**Given records**
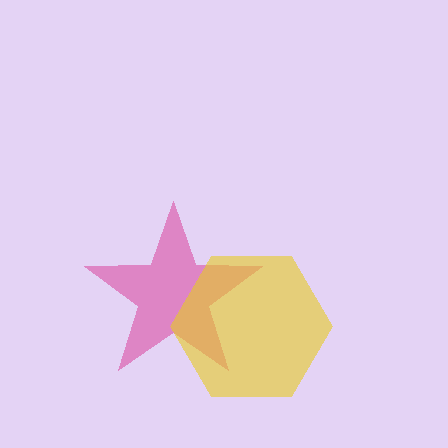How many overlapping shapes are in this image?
There are 2 overlapping shapes in the image.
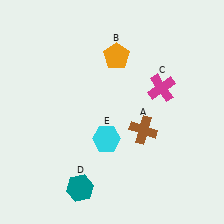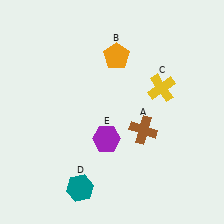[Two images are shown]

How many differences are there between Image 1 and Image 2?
There are 2 differences between the two images.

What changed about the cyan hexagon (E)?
In Image 1, E is cyan. In Image 2, it changed to purple.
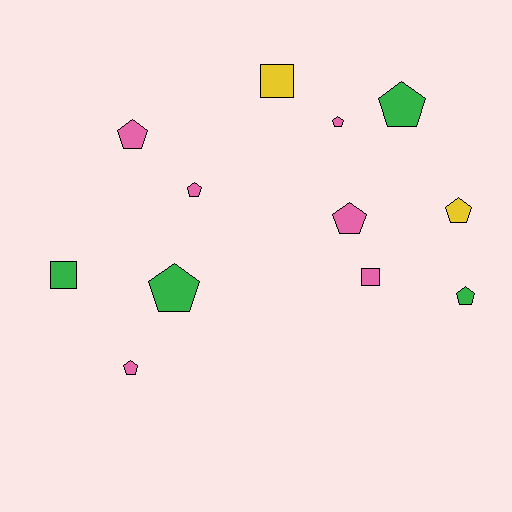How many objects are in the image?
There are 12 objects.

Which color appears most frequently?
Pink, with 6 objects.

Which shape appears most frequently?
Pentagon, with 9 objects.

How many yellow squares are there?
There is 1 yellow square.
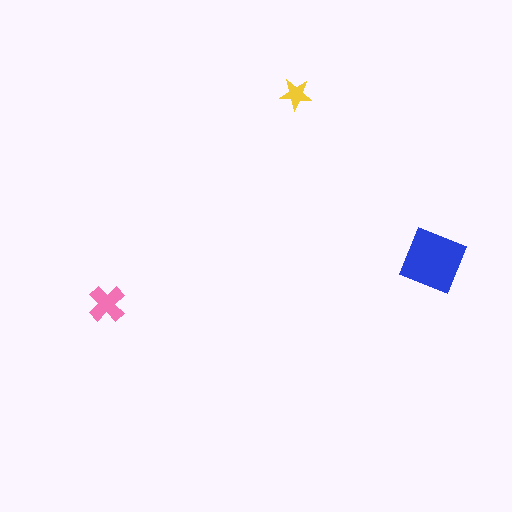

**Exercise directions**
Nothing in the entries should change as you copy them, except that the pictures are left out.

**Finished task**
How many overlapping shapes are in this image?
There are 2 overlapping shapes in the image.
[Two images are shown]

How many differences are there between Image 1 and Image 2?
There are 2 differences between the two images.

What changed about the cyan hexagon (E)?
In Image 1, E is cyan. In Image 2, it changed to purple.
How many objects are in the image?
There are 12 objects.

Which color appears most frequently?
Pink, with 6 objects.

Which shape appears most frequently?
Pentagon, with 9 objects.

How many yellow squares are there?
There is 1 yellow square.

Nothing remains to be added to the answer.